Entries taken from a collection:
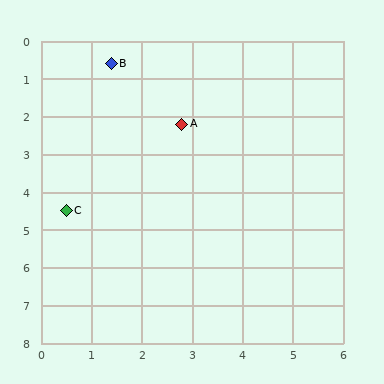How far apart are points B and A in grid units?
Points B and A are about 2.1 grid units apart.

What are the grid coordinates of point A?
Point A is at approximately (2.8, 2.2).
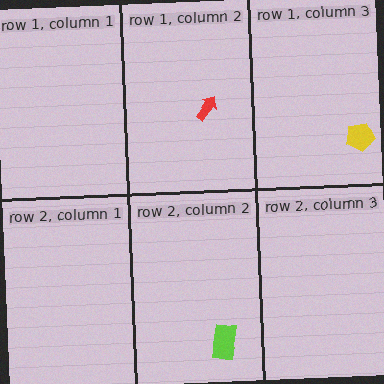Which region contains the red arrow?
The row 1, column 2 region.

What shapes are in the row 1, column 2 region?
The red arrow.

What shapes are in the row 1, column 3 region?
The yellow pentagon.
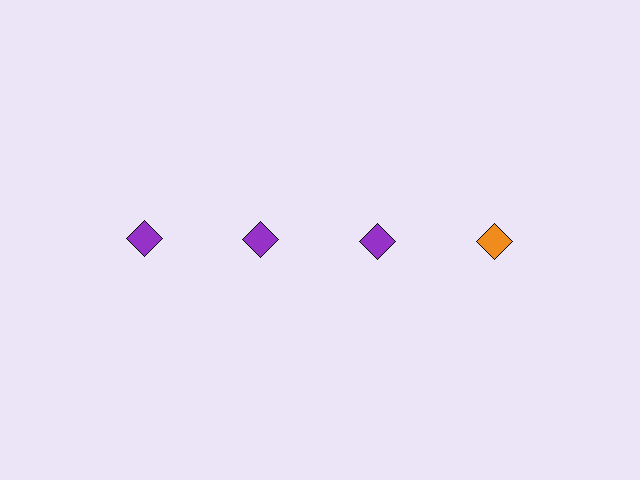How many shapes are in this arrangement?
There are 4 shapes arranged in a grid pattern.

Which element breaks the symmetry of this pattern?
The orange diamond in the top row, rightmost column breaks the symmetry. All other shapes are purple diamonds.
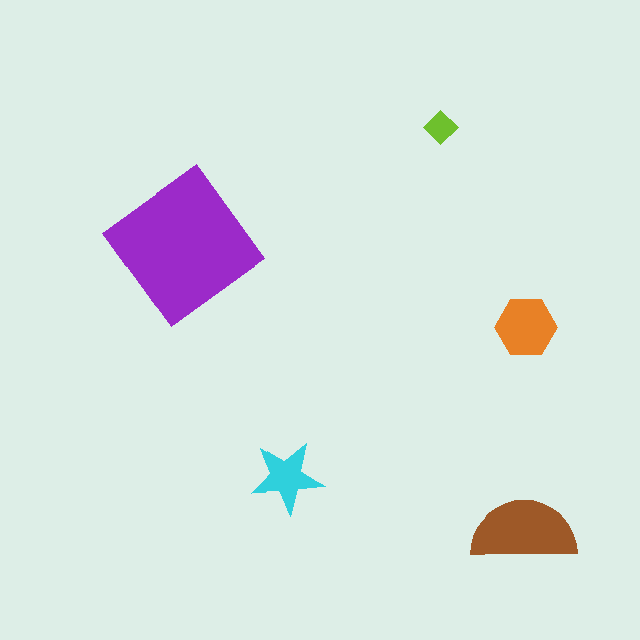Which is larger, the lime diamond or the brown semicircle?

---

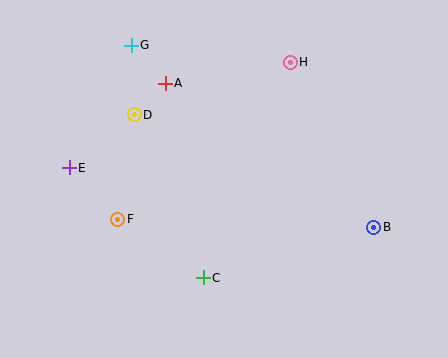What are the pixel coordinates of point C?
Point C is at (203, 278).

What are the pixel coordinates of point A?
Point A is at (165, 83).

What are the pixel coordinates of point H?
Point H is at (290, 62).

* [Brief]:
Above are the records. Copy word for word only their lines from the one holding "Which region contains the red arrow?" through the one holding "Which is larger, the", both included, and skip the images.

* [Answer to this exercise]:
Which region contains the red arrow?
The row 1, column 2 region.

What shapes are in the row 1, column 2 region?
The red arrow.

What shapes are in the row 1, column 3 region?
The yellow pentagon.
How many shapes are in this arrangement?
There are 4 shapes arranged in a grid pattern.

Which element breaks the symmetry of this pattern?
The orange diamond in the top row, rightmost column breaks the symmetry. All other shapes are purple diamonds.
Which is larger, the lime diamond or the brown semicircle?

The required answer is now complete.